→ What is expected
Leave out the pictures and repeat exactly the lines from the one containing "Where is the center of the pink triangle?" through the end of the records.

→ Material shown
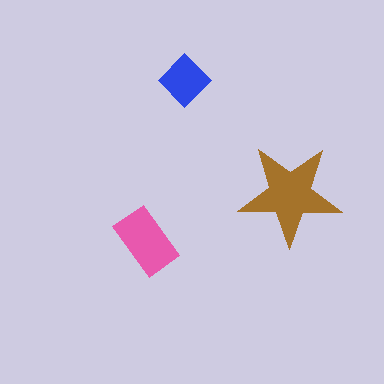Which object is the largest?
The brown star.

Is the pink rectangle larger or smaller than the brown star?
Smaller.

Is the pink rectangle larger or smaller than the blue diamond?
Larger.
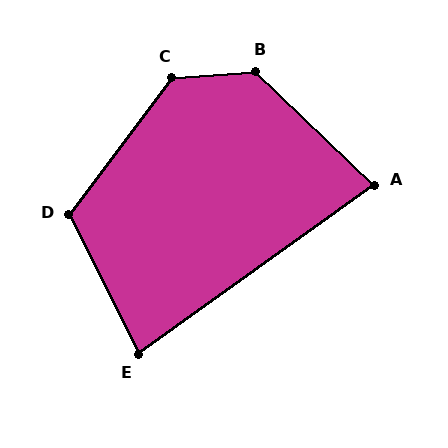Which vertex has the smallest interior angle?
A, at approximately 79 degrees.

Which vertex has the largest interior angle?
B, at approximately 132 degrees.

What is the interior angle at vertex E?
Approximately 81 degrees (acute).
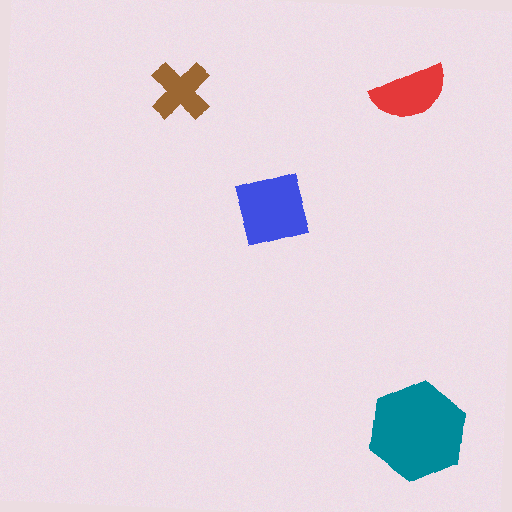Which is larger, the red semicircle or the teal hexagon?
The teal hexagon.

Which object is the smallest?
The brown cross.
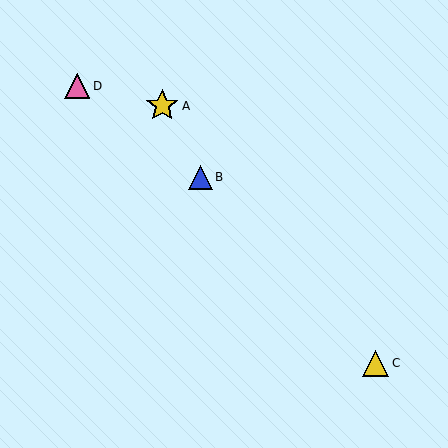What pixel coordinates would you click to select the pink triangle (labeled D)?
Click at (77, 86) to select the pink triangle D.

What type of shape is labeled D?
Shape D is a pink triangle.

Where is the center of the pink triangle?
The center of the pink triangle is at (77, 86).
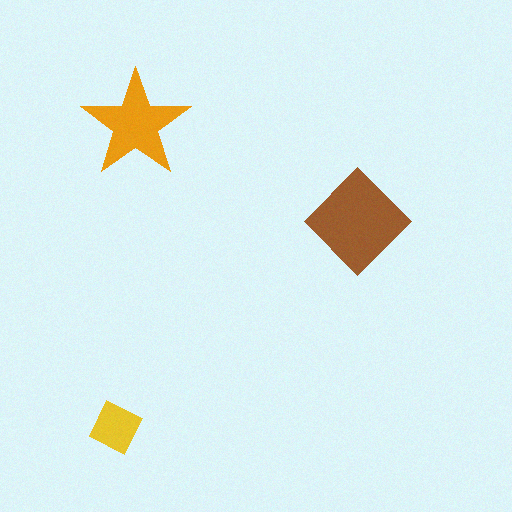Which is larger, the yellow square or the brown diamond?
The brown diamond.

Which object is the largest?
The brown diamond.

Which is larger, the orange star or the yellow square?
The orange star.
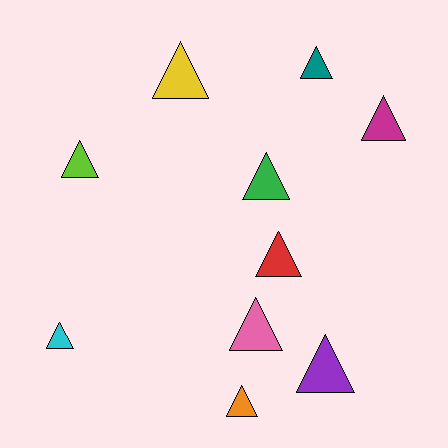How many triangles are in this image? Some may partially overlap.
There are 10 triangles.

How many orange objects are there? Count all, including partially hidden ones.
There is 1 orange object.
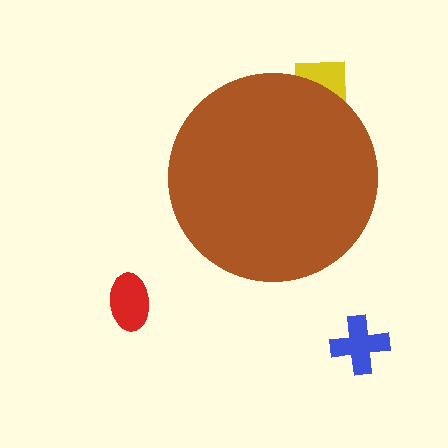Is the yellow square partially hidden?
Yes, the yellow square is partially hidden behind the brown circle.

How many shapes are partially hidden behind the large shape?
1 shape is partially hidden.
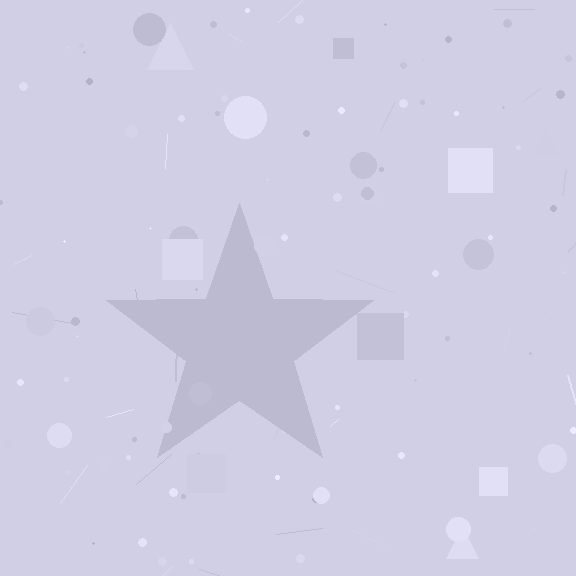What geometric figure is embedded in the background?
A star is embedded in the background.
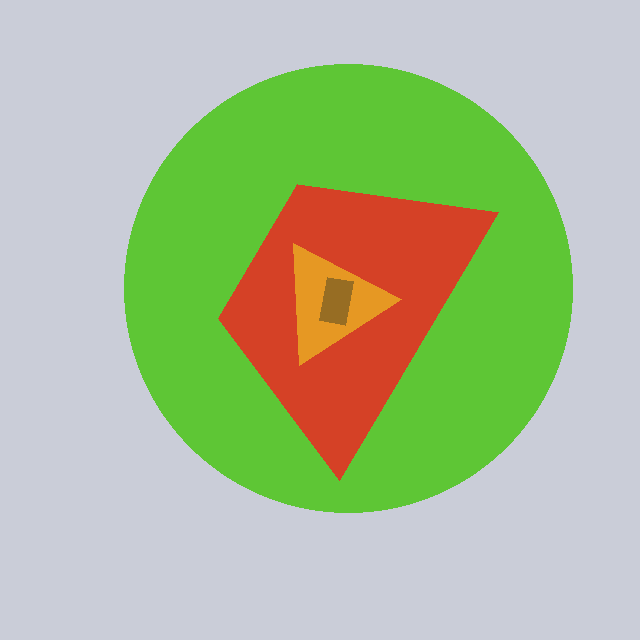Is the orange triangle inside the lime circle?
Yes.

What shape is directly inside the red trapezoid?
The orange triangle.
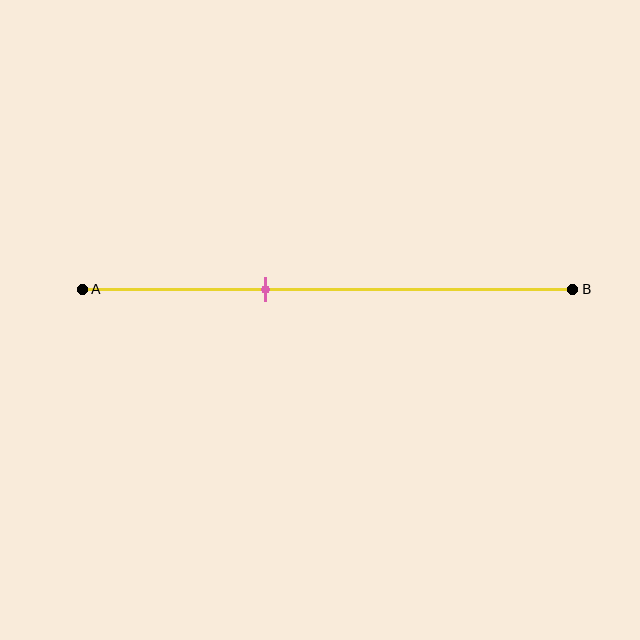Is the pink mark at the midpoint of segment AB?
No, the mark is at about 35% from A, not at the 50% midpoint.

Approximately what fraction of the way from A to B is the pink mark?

→ The result
Where is the center of the pink triangle?
The center of the pink triangle is at (77, 86).
Which is larger, the yellow square or the brown diamond?
The brown diamond.

Which object is the largest?
The brown diamond.

Which is larger, the orange star or the yellow square?
The orange star.
How many triangles are in this image? Some may partially overlap.
There are 10 triangles.

How many orange objects are there? Count all, including partially hidden ones.
There is 1 orange object.
Is the yellow square partially hidden?
Yes, the yellow square is partially hidden behind the brown circle.

How many shapes are partially hidden behind the large shape?
1 shape is partially hidden.
What geometric figure is embedded in the background?
A star is embedded in the background.
Is the orange triangle inside the lime circle?
Yes.

What shape is directly inside the red trapezoid?
The orange triangle.
Is the pink mark at the midpoint of segment AB?
No, the mark is at about 35% from A, not at the 50% midpoint.

Approximately what fraction of the way from A to B is the pink mark?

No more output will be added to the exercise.